### What is expected
Beneath this sentence is a listing. Return its lines from the one containing "Is the green" through the last, exactly, and omit the pictures.
** start of Dataset **
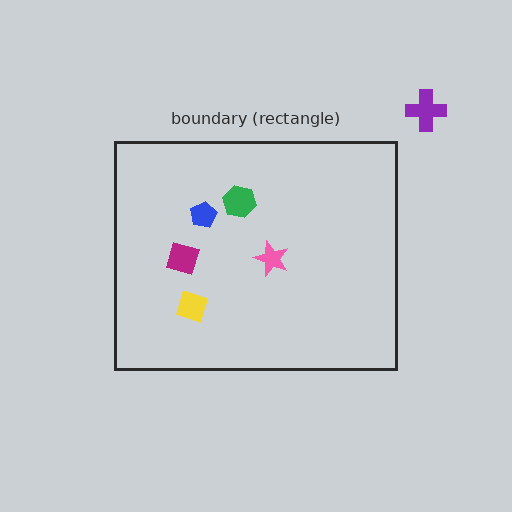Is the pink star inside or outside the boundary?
Inside.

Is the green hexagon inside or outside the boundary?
Inside.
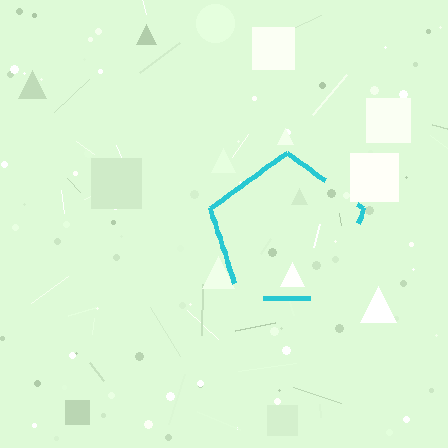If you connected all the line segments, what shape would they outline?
They would outline a pentagon.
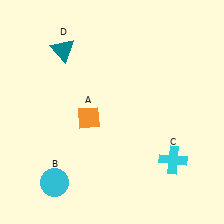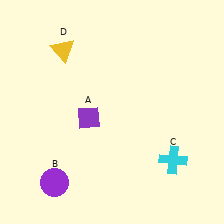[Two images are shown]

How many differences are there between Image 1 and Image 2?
There are 3 differences between the two images.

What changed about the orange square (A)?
In Image 1, A is orange. In Image 2, it changed to purple.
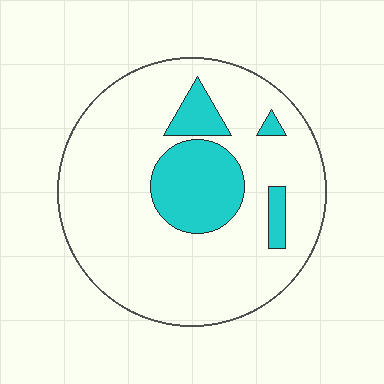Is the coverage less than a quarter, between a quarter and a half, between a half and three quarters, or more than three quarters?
Less than a quarter.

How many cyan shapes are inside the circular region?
4.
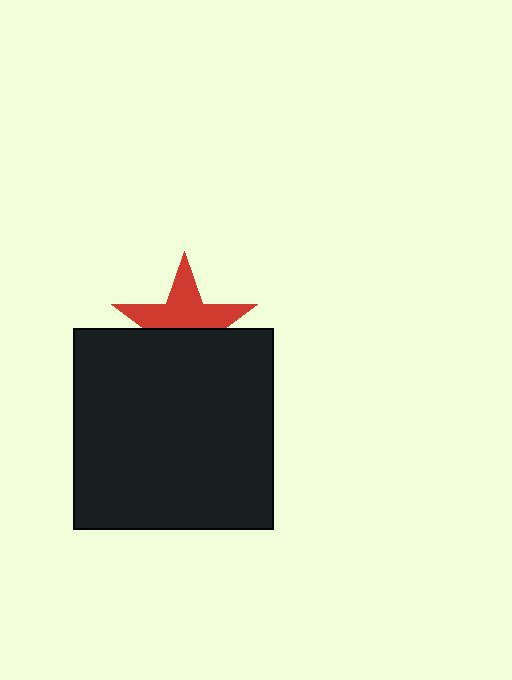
** end of Dataset **
### Exercise answer
Is the green hexagon inside or outside the boundary?
Inside.
If you connected all the line segments, what shape would they outline?
They would outline a pentagon.
[Two images are shown]

How many differences are there between Image 1 and Image 2?
There are 3 differences between the two images.

What changed about the orange square (A)?
In Image 1, A is orange. In Image 2, it changed to purple.
Is the coverage less than a quarter, between a quarter and a half, between a half and three quarters, or more than three quarters?
Less than a quarter.

How many cyan shapes are inside the circular region?
4.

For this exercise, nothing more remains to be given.